• TASK GOAL: Please transcribe the data below exactly. Leave the pictures out.

_ _ _

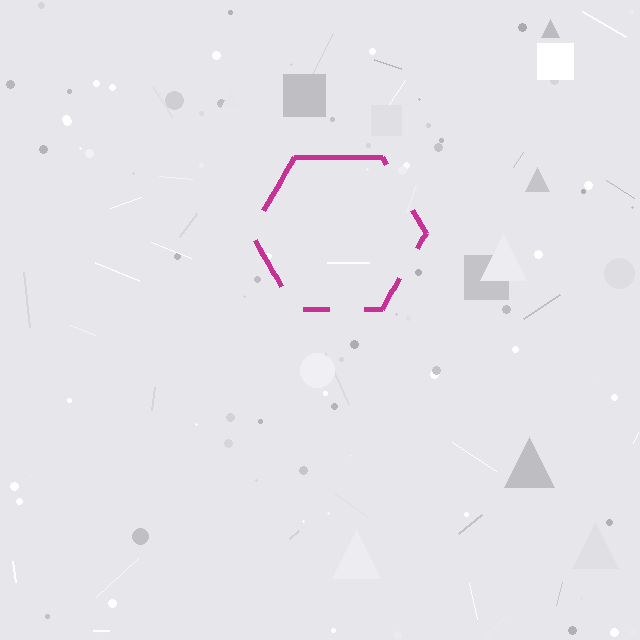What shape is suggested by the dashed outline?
The dashed outline suggests a hexagon.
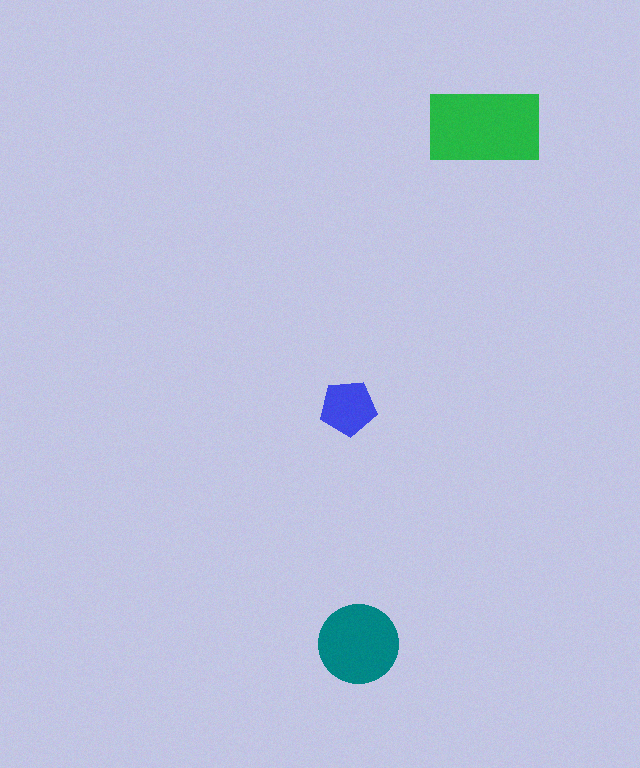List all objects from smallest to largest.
The blue pentagon, the teal circle, the green rectangle.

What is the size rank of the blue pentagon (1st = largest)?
3rd.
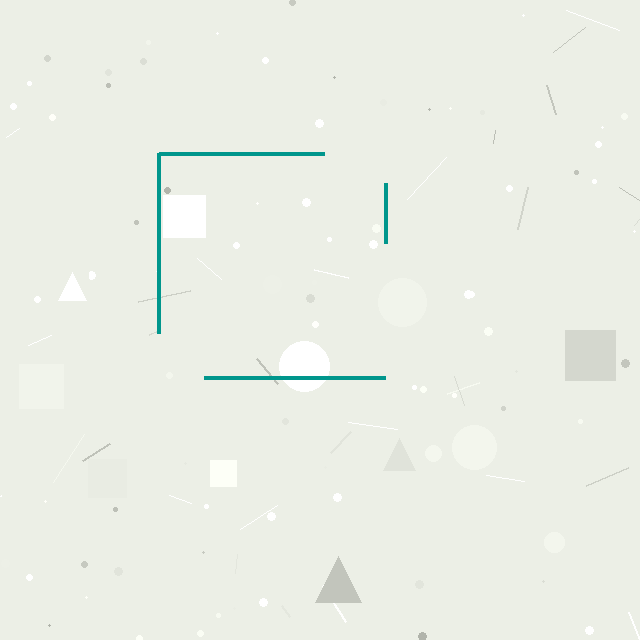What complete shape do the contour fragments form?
The contour fragments form a square.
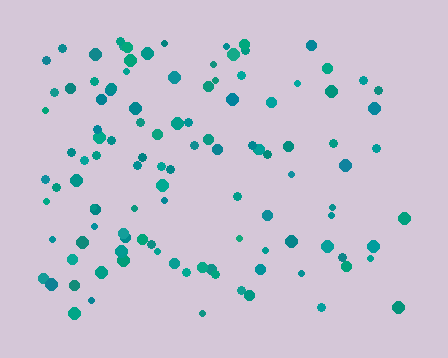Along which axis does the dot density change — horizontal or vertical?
Horizontal.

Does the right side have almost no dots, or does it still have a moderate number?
Still a moderate number, just noticeably fewer than the left.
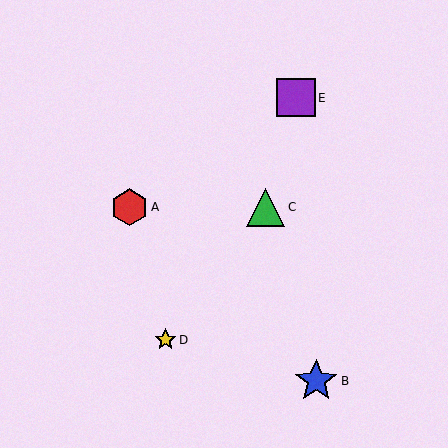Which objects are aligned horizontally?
Objects A, C are aligned horizontally.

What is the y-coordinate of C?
Object C is at y≈207.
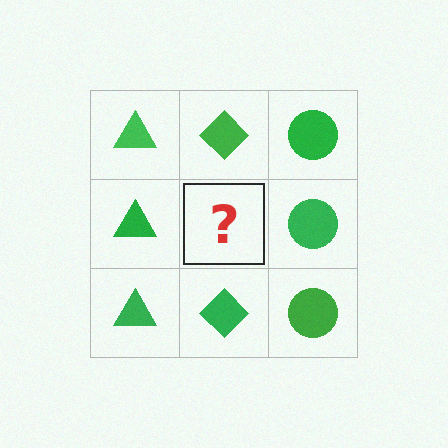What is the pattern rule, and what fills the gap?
The rule is that each column has a consistent shape. The gap should be filled with a green diamond.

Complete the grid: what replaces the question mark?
The question mark should be replaced with a green diamond.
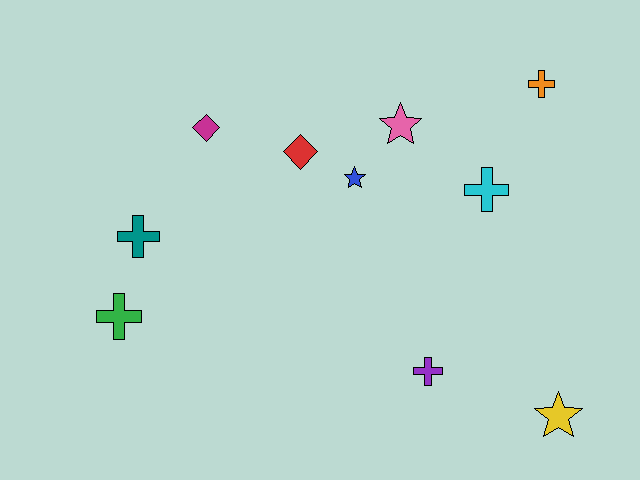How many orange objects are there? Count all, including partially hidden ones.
There is 1 orange object.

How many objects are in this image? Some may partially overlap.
There are 10 objects.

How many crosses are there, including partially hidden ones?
There are 5 crosses.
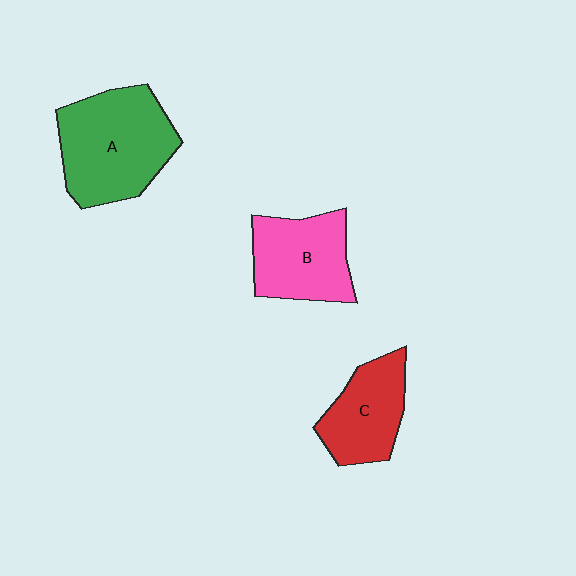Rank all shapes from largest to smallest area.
From largest to smallest: A (green), B (pink), C (red).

_ _ _

• THE RESULT:
What shape is suggested by the dashed outline?
The dashed outline suggests a hexagon.
List all objects from smallest to largest.
The blue pentagon, the teal circle, the green rectangle.

What is the size rank of the blue pentagon (1st = largest)?
3rd.
What complete shape do the contour fragments form?
The contour fragments form a square.
Along which axis does the dot density change — horizontal or vertical?
Horizontal.

Does the right side have almost no dots, or does it still have a moderate number?
Still a moderate number, just noticeably fewer than the left.
Which objects are aligned horizontally?
Objects A, C are aligned horizontally.

What is the y-coordinate of C?
Object C is at y≈207.
What is the pattern rule, and what fills the gap?
The rule is that each column has a consistent shape. The gap should be filled with a green diamond.

Complete the grid: what replaces the question mark?
The question mark should be replaced with a green diamond.
How many orange objects are there? Count all, including partially hidden ones.
There is 1 orange object.

How many objects are in this image? Some may partially overlap.
There are 10 objects.

How many crosses are there, including partially hidden ones?
There are 5 crosses.
Rank all shapes from largest to smallest area.
From largest to smallest: A (green), B (pink), C (red).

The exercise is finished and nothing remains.